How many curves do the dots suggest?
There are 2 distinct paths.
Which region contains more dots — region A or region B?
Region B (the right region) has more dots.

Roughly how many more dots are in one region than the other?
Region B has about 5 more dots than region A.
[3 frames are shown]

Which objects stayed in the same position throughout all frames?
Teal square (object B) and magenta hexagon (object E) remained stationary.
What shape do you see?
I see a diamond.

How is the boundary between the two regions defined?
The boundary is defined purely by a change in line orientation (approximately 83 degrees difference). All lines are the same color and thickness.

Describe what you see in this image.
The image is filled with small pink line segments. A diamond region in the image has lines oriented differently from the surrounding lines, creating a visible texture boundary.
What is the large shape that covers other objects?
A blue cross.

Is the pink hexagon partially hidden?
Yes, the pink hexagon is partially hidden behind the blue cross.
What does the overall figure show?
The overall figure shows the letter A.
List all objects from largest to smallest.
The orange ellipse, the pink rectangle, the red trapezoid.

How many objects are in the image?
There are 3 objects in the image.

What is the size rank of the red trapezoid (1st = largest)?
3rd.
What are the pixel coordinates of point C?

--

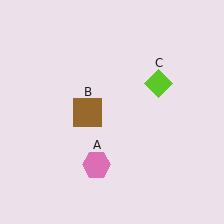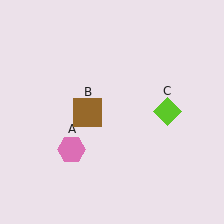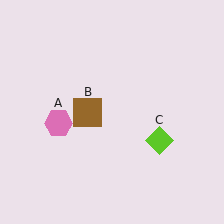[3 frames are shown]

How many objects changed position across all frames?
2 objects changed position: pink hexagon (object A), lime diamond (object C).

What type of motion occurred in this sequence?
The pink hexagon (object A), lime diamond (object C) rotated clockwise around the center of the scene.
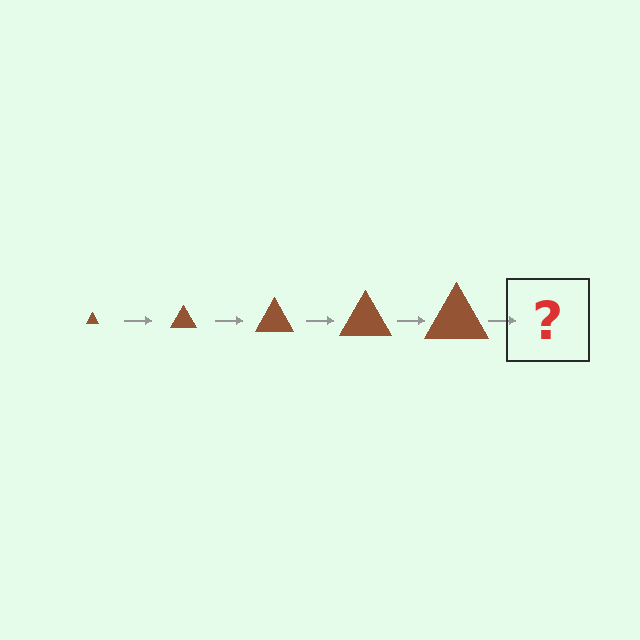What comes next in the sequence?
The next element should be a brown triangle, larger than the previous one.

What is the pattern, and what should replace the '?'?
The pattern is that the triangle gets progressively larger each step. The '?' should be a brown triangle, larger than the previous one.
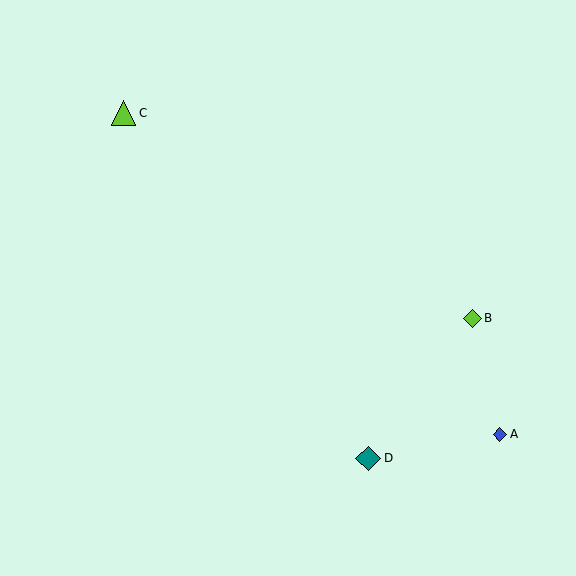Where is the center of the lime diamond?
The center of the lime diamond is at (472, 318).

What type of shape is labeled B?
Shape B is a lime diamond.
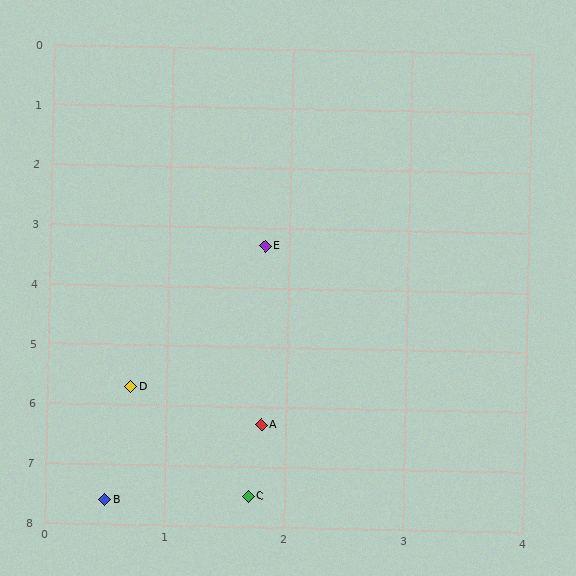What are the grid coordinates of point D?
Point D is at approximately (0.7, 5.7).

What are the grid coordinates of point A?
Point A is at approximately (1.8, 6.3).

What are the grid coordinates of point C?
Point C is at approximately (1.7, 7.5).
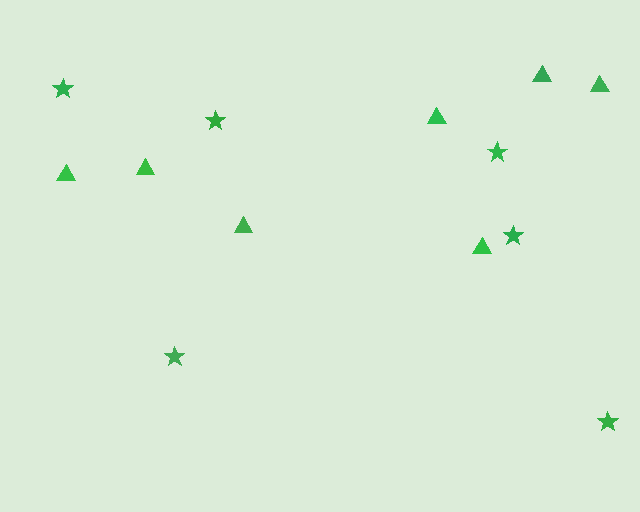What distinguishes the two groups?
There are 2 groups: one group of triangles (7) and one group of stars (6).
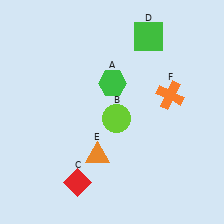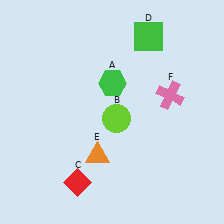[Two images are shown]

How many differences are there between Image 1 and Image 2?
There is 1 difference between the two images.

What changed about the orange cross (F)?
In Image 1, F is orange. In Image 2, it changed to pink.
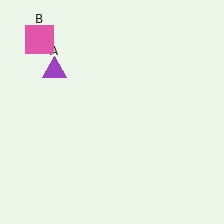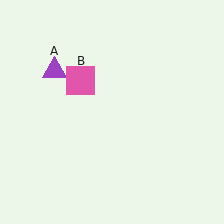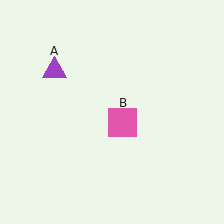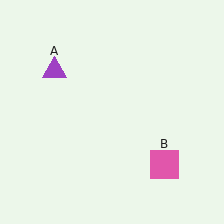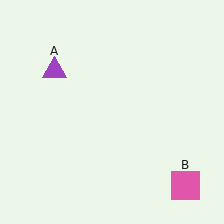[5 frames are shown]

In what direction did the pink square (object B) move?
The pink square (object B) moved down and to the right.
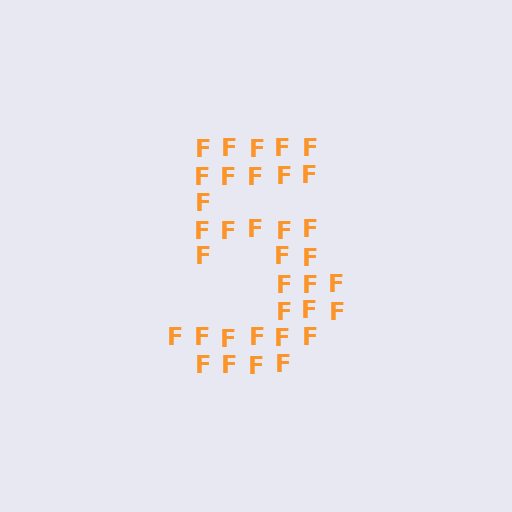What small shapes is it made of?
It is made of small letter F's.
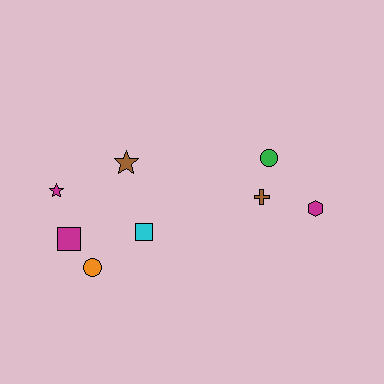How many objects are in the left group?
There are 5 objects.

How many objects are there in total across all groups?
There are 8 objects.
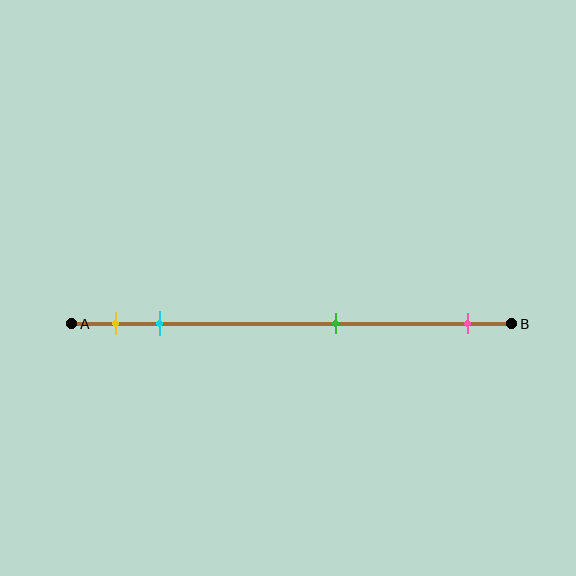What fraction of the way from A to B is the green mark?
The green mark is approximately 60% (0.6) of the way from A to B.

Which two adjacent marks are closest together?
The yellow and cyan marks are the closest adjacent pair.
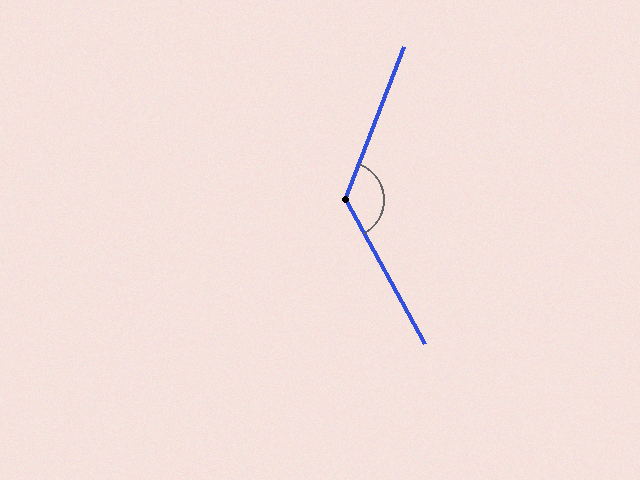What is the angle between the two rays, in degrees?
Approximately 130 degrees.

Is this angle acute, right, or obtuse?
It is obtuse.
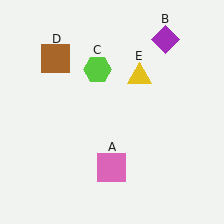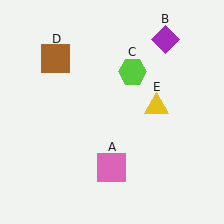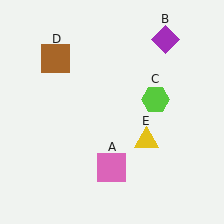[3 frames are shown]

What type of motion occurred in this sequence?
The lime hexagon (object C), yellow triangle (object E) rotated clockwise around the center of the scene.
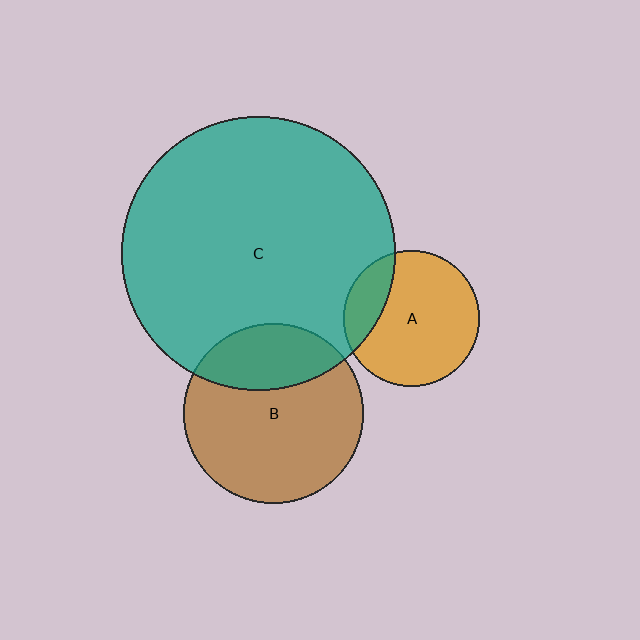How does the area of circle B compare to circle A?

[Exercise brief] Word for word, repeat the lines above from the one with "How many objects are there" through the one with "How does the", and nothing beyond them. Omit the pictures.

[Expected output]
How many objects are there in total across all groups?
There are 8 objects.
What fraction of the way from A to B is the green mark?
The green mark is approximately 60% (0.6) of the way from A to B.

Which two adjacent marks are closest together?
The yellow and cyan marks are the closest adjacent pair.
What is the angle between the two rays, in degrees?
Approximately 130 degrees.

Is this angle acute, right, or obtuse?
It is obtuse.
[3 frames are shown]

What type of motion occurred in this sequence?
The lime hexagon (object C), yellow triangle (object E) rotated clockwise around the center of the scene.
How does the area of circle B compare to circle A?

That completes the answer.